Exercise: Below are some records; repeat them all exactly, minus the pictures.

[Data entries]
<<<<

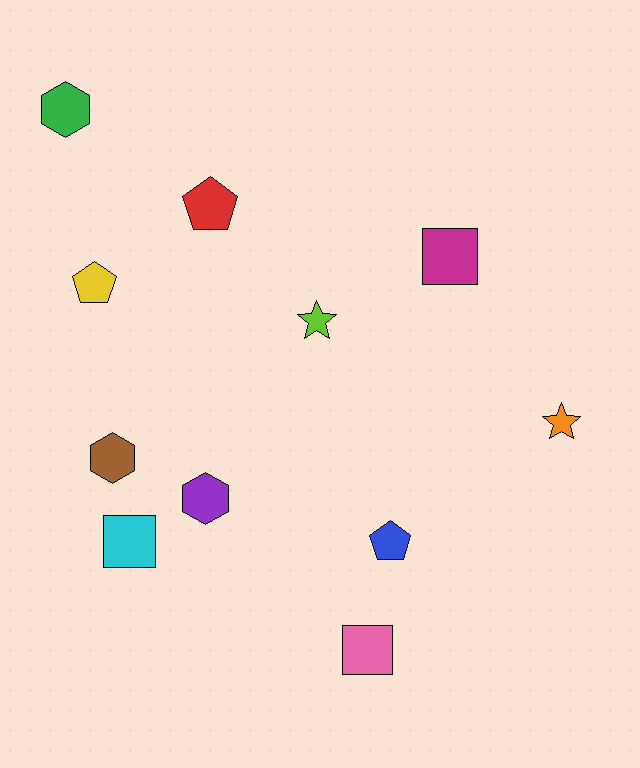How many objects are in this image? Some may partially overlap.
There are 11 objects.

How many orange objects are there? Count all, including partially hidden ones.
There is 1 orange object.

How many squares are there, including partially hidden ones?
There are 3 squares.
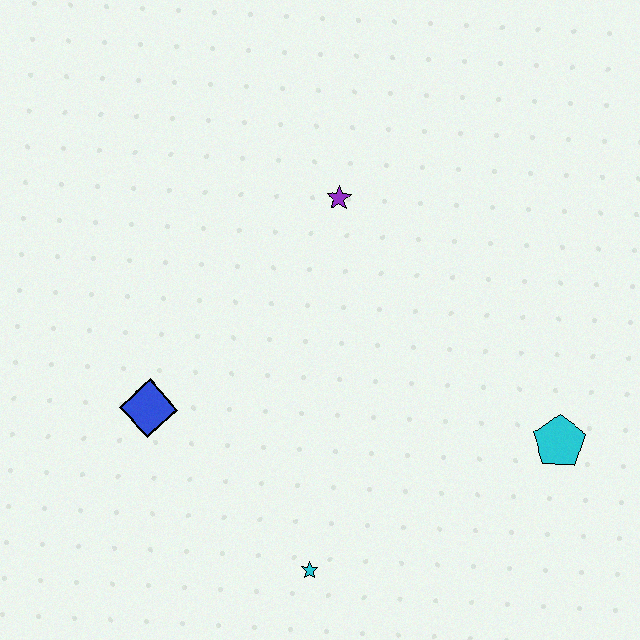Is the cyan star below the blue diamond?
Yes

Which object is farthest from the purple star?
The cyan star is farthest from the purple star.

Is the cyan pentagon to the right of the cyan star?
Yes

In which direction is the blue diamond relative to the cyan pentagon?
The blue diamond is to the left of the cyan pentagon.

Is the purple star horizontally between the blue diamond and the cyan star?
No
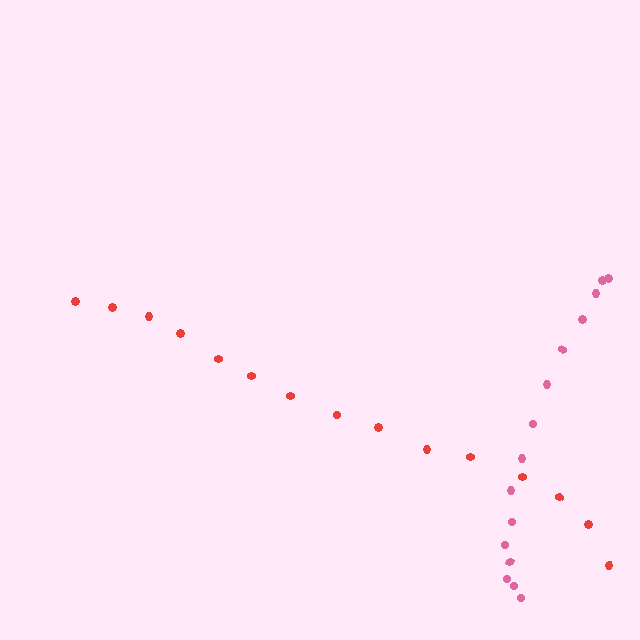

>>>>

Full answer:
How many objects are in this image? Some may partially overlap.
There are 11 objects.

How many orange objects are there? Count all, including partially hidden ones.
There is 1 orange object.

How many squares are there, including partially hidden ones?
There are 3 squares.
Is the cyan star below the blue diamond?
Yes

Which object is farthest from the purple star?
The cyan star is farthest from the purple star.

Is the cyan pentagon to the right of the cyan star?
Yes

In which direction is the blue diamond relative to the cyan pentagon?
The blue diamond is to the left of the cyan pentagon.

Is the purple star horizontally between the blue diamond and the cyan star?
No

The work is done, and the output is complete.